*WHAT THE EXERCISE ASKS*:
Reproduce exactly the final portion of the data: every line from the one containing "What is the approximate distance in pixels between points E" through the last line, inclusive.

*RECORDS FOR THIS TASK*:

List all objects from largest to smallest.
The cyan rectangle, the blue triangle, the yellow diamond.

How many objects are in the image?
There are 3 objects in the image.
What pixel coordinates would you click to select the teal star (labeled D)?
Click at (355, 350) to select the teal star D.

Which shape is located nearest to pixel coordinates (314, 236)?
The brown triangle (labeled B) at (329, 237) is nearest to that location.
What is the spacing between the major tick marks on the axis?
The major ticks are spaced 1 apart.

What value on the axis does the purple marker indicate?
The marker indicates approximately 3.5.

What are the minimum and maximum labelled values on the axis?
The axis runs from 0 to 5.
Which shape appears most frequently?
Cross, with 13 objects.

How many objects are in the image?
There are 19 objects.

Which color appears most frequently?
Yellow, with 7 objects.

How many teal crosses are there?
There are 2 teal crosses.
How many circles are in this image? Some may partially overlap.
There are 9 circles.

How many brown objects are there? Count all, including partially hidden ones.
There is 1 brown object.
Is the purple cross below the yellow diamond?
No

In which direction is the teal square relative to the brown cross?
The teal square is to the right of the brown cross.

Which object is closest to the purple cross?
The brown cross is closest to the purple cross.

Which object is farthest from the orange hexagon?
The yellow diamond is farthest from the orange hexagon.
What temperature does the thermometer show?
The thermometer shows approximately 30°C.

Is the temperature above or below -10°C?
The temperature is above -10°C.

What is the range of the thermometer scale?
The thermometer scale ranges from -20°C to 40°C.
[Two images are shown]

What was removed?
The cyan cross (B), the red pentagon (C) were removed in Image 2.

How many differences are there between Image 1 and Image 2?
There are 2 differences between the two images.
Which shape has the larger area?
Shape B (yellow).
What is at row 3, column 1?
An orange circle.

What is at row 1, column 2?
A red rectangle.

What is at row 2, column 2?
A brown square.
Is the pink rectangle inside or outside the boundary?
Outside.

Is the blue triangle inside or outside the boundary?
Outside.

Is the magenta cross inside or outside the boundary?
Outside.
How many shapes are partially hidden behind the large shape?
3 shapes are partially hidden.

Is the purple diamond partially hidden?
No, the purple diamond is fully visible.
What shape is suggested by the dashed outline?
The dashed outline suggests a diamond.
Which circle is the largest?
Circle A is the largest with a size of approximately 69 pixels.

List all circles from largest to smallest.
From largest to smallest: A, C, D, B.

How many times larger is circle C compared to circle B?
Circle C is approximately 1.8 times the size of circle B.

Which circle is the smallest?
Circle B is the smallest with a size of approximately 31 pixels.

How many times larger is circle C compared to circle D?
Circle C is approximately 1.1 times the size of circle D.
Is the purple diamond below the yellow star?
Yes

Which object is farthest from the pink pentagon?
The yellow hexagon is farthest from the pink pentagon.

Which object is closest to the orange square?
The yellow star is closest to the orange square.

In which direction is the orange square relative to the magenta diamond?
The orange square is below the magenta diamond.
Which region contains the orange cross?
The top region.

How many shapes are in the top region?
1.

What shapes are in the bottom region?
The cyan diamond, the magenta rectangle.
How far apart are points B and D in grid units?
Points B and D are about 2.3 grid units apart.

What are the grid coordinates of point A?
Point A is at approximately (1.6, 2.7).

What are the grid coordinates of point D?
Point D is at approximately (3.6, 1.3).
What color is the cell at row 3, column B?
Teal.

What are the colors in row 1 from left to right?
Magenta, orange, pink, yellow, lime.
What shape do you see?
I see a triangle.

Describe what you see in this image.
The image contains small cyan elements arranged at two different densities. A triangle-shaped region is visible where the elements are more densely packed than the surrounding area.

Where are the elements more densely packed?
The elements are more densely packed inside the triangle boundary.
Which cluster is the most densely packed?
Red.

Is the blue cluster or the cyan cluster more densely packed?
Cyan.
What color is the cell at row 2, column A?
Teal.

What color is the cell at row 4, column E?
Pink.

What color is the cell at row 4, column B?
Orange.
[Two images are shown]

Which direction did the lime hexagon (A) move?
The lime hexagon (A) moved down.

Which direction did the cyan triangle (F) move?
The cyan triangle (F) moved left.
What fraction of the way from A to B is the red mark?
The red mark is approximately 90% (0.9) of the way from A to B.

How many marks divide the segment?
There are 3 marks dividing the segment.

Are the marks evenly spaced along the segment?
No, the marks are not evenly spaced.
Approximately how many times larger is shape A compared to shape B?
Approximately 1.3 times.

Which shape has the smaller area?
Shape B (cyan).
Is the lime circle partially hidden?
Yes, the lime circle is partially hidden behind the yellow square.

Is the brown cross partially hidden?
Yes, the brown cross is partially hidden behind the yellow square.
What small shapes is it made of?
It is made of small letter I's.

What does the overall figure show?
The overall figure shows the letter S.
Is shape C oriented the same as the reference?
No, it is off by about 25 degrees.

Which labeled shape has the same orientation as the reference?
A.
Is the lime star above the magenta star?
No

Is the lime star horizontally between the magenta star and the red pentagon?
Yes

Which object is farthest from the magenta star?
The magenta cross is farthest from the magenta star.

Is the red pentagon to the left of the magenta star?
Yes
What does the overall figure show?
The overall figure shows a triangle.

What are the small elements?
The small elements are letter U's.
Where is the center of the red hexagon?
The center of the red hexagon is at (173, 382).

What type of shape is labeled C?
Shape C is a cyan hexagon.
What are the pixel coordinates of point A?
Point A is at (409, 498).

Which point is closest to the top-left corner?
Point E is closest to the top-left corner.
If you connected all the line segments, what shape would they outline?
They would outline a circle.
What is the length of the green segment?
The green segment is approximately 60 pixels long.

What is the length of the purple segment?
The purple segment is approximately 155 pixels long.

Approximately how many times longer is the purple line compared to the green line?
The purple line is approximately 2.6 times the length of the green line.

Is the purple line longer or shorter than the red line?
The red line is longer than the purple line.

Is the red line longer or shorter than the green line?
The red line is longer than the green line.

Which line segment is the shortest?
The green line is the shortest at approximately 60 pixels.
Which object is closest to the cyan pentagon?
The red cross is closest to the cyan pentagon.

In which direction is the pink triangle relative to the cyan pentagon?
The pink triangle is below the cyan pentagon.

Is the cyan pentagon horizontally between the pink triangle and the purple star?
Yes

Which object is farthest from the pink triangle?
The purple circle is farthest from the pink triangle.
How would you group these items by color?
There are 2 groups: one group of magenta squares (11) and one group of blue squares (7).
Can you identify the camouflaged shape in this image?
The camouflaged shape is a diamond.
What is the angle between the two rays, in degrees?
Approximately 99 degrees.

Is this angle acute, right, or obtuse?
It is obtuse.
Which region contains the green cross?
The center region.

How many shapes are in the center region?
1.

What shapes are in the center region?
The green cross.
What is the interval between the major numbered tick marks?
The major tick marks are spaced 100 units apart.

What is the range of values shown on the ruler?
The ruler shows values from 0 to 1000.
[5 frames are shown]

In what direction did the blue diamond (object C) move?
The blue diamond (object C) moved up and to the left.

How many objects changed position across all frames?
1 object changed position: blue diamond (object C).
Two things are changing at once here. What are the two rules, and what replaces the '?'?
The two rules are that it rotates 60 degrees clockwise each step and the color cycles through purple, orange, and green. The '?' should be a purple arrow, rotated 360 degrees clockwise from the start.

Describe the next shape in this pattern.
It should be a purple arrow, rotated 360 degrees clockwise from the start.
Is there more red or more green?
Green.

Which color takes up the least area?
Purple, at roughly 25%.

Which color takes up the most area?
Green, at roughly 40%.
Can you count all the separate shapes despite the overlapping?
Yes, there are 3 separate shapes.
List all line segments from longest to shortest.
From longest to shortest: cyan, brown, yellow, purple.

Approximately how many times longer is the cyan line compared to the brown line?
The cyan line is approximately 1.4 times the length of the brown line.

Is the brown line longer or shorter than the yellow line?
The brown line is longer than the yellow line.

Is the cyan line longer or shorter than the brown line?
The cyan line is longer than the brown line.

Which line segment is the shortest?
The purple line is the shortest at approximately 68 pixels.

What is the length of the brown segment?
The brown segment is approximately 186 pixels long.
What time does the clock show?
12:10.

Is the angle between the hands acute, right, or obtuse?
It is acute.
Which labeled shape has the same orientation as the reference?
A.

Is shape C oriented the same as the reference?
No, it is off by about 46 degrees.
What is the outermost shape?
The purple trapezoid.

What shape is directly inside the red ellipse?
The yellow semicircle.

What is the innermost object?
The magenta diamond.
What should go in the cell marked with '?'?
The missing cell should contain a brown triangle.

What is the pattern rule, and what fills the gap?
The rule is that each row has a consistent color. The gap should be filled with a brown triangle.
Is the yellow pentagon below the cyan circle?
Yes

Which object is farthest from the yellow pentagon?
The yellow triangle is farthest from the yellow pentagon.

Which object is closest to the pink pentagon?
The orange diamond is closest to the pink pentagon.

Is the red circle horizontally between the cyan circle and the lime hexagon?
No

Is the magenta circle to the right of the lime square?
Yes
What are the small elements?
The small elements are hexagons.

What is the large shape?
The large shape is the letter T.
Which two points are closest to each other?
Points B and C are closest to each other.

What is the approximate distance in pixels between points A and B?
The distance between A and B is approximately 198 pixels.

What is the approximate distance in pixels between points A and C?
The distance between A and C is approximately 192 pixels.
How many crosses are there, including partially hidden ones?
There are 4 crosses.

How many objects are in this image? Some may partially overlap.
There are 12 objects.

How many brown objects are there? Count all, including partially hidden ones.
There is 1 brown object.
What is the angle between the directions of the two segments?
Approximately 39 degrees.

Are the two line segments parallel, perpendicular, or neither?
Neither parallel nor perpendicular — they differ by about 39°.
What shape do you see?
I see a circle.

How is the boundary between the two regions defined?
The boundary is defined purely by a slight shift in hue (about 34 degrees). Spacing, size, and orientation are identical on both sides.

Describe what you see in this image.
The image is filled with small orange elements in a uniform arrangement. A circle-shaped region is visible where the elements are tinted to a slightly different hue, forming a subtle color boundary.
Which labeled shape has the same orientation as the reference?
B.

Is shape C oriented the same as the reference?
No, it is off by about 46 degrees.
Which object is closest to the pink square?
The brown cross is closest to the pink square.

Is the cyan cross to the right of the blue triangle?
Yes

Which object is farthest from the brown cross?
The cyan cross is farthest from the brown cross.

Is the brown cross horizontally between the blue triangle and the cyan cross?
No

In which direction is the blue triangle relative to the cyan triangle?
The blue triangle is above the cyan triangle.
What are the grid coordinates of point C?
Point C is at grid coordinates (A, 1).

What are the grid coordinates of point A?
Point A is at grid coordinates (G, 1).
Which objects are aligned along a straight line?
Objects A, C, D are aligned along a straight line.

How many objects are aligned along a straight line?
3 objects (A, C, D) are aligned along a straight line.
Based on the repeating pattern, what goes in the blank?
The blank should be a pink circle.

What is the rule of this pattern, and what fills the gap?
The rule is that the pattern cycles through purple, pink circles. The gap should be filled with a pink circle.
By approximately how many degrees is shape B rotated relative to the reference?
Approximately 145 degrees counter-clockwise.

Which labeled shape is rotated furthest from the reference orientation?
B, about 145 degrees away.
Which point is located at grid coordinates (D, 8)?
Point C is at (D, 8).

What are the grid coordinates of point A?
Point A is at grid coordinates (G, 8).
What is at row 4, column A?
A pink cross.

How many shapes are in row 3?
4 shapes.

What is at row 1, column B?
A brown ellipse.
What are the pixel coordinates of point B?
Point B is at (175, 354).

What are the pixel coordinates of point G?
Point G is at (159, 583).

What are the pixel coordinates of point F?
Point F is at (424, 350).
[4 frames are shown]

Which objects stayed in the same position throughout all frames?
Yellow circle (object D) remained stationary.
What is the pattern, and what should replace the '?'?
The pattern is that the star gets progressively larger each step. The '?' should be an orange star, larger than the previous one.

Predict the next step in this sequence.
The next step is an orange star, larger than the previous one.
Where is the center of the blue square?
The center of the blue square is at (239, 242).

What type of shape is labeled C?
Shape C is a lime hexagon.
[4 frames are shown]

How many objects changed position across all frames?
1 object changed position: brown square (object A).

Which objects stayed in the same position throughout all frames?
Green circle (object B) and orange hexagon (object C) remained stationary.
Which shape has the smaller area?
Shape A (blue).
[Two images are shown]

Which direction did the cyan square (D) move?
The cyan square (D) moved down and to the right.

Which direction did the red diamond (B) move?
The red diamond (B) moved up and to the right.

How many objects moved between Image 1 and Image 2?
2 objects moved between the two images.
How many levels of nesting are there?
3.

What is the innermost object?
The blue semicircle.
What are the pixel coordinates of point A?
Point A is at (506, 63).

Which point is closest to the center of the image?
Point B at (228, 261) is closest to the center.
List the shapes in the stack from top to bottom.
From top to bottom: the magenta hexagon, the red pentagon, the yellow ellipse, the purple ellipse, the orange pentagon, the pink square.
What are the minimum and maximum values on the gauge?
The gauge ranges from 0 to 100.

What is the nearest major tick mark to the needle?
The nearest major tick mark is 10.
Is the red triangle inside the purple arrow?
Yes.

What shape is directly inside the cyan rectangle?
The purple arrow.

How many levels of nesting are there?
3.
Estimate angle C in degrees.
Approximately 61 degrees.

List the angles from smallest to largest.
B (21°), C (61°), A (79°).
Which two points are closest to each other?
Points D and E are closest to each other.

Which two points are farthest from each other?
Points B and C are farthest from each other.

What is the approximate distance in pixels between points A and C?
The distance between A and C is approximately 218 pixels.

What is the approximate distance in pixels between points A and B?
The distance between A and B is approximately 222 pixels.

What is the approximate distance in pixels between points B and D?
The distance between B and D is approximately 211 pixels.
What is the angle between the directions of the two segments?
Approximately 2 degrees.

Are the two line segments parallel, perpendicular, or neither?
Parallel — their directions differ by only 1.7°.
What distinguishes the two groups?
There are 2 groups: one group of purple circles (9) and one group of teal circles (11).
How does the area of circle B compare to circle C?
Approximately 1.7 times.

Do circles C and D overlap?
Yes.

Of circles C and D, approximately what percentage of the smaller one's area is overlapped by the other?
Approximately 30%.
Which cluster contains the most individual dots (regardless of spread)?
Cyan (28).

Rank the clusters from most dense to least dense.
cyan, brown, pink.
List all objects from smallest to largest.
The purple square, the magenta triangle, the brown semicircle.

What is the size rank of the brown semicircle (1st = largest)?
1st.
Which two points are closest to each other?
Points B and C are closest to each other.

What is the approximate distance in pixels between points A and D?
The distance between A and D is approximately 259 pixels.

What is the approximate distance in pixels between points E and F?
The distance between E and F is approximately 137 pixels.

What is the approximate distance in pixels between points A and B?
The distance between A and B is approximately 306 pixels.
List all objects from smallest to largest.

*ANSWER TO THIS PROBLEM*:
What is the approximate distance in pixels between points E and F?
The distance between E and F is approximately 137 pixels.

What is the approximate distance in pixels between points A and B?
The distance between A and B is approximately 306 pixels.
List all objects from smallest to largest.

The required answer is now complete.